Synthetic figure question data:
-- Begin --

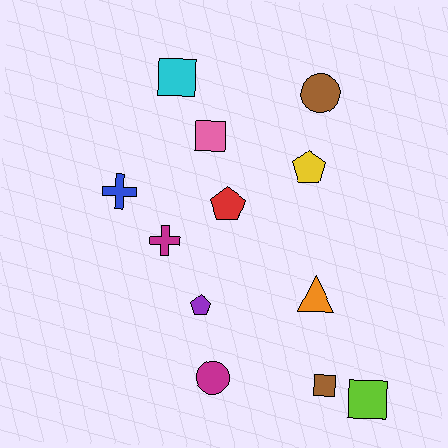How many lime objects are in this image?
There is 1 lime object.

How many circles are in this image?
There are 2 circles.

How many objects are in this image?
There are 12 objects.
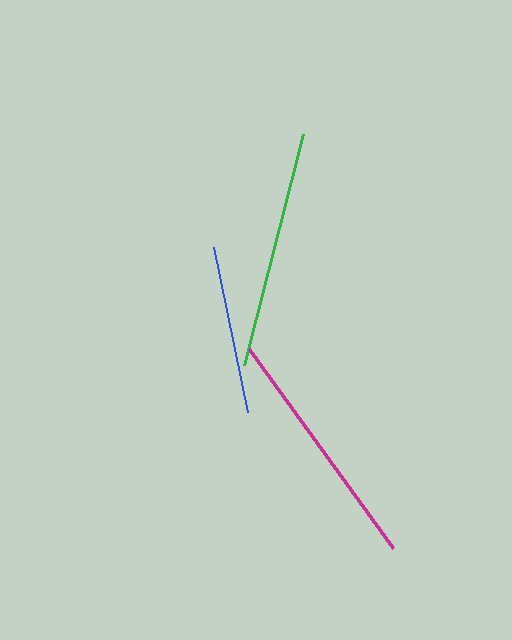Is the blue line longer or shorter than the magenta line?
The magenta line is longer than the blue line.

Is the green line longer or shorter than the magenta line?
The magenta and green lines are approximately the same length (about 246 and 238 pixels).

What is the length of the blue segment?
The blue segment is approximately 169 pixels long.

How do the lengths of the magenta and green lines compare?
The magenta and green lines are approximately the same length.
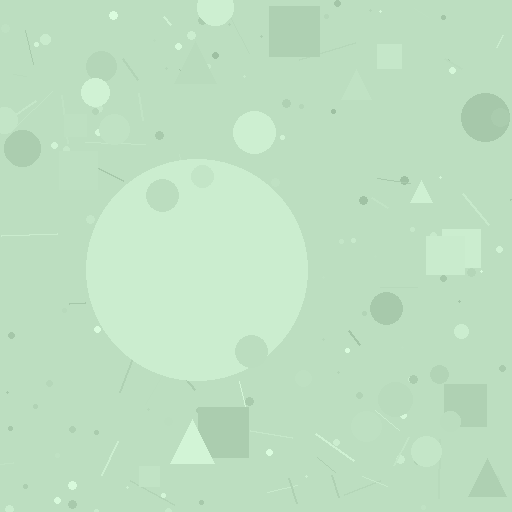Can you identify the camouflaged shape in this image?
The camouflaged shape is a circle.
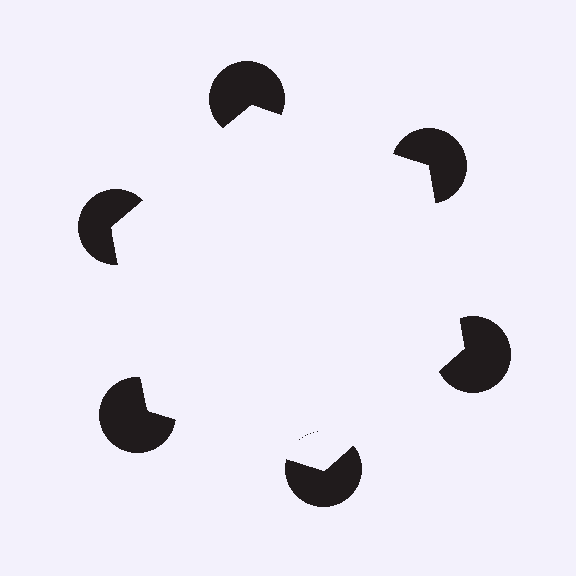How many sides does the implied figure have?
6 sides.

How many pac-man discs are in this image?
There are 6 — one at each vertex of the illusory hexagon.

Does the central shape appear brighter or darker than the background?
It typically appears slightly brighter than the background, even though no actual brightness change is drawn.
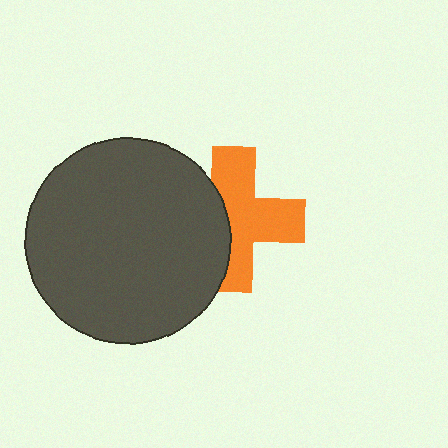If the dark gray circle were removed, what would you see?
You would see the complete orange cross.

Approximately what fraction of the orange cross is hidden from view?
Roughly 37% of the orange cross is hidden behind the dark gray circle.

-- End --

Repeat the lines of the records verbatim, starting at the line containing "How many pac-man discs are in this image?" and stopping after the final line. Images stay out.

Answer:
How many pac-man discs are in this image?
There are 6 — one at each vertex of the illusory hexagon.

Does the central shape appear brighter or darker than the background?
It typically appears slightly brighter than the background, even though no actual brightness change is drawn.
If the dark gray circle were removed, what would you see?
You would see the complete orange cross.

Approximately what fraction of the orange cross is hidden from view?
Roughly 37% of the orange cross is hidden behind the dark gray circle.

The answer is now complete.